# Aim of the exercise:
Copy exactly the lines from the line containing "List all objects from largest to smallest." to the line containing "What time does the clock show?", both lines included, and omit any pictures.

# Dataset:

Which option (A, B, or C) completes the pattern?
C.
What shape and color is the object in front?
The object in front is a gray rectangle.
...
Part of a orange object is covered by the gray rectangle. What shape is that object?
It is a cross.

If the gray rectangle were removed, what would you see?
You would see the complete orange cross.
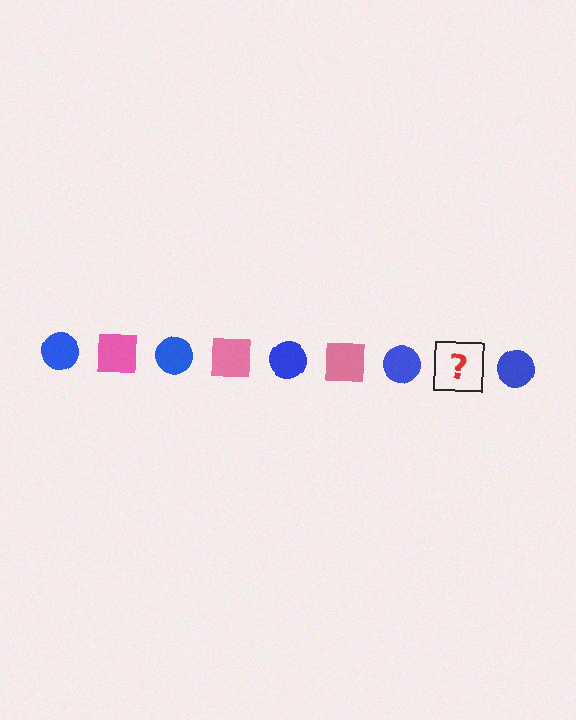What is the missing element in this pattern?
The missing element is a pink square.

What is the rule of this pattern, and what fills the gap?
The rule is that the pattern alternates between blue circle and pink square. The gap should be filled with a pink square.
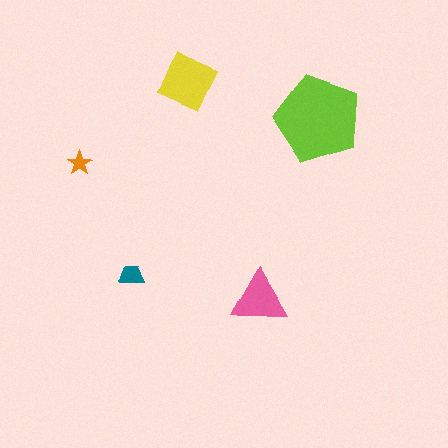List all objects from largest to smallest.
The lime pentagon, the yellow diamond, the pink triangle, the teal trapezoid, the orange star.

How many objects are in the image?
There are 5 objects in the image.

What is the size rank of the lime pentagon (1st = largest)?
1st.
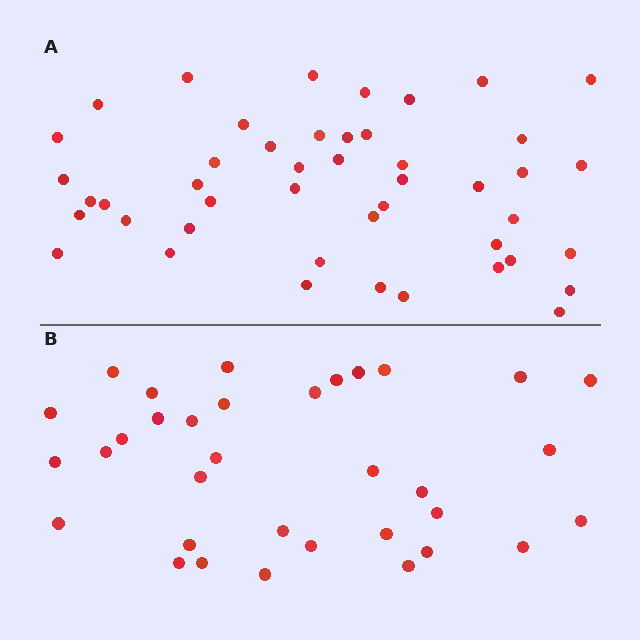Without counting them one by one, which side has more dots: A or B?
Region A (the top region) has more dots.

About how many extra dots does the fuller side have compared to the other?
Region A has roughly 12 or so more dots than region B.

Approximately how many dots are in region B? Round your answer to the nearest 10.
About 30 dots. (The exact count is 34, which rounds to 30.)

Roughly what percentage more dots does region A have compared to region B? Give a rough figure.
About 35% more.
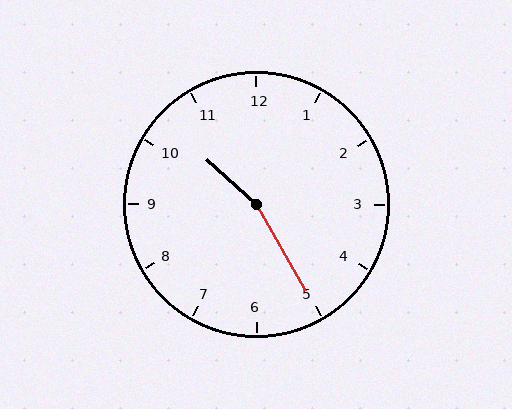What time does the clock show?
--
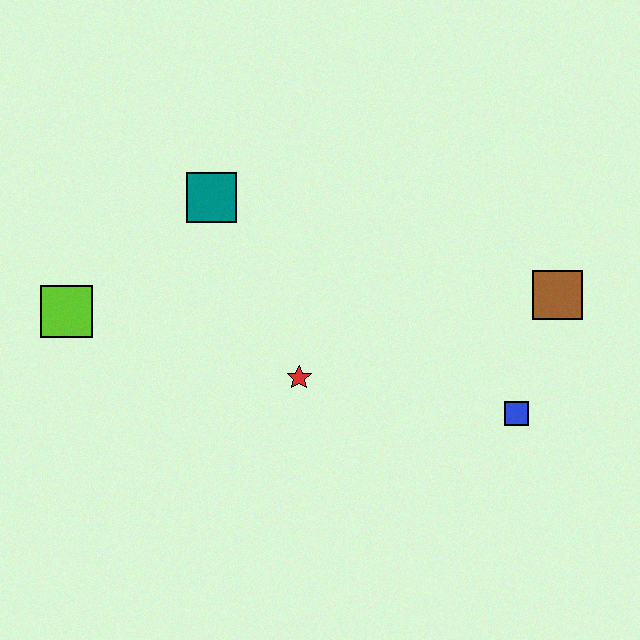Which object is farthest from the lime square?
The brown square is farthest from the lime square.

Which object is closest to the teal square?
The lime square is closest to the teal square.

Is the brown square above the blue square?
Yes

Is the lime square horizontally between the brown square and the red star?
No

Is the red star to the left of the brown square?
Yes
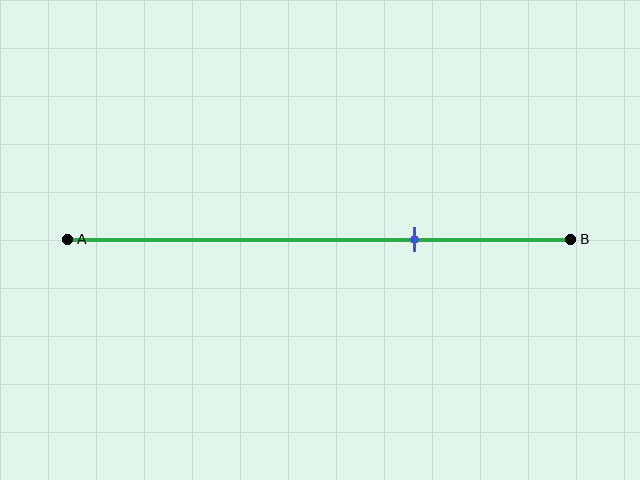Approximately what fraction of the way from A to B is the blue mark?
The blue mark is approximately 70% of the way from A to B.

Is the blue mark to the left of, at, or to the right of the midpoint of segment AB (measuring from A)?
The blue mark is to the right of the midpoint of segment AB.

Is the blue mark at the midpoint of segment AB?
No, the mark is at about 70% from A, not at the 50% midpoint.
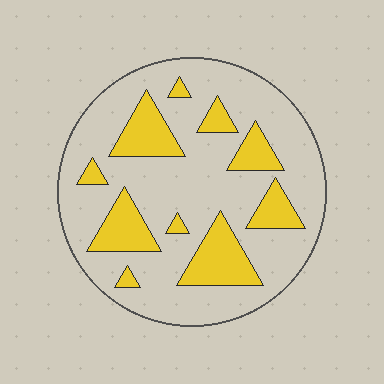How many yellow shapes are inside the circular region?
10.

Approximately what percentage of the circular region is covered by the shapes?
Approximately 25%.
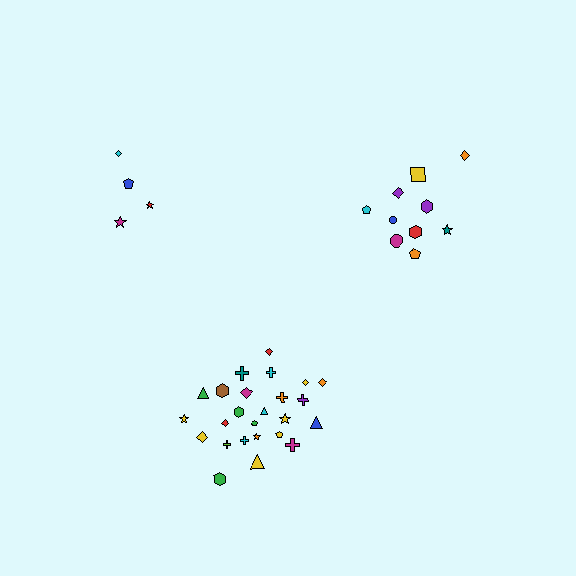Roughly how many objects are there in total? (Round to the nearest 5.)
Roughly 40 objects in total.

# Answer for the task:
List all objects from largest to smallest.
The lime pentagon, the yellow diamond, the pink triangle, the teal trapezoid, the orange star.

How many objects are in the image?
There are 5 objects in the image.

What is the size rank of the lime pentagon (1st = largest)?
1st.
Without counting them one by one, which side has more dots: A or B?
Region A (the top region) has more dots.

About how many extra dots does the fuller side have compared to the other?
Region A has roughly 12 or so more dots than region B.

Approximately how many dots are in region B? Round your answer to the nearest 10.
About 30 dots. (The exact count is 34, which rounds to 30.)

Roughly what percentage more dots does region A have compared to region B? Give a rough figure.
About 35% more.
What time does the clock show?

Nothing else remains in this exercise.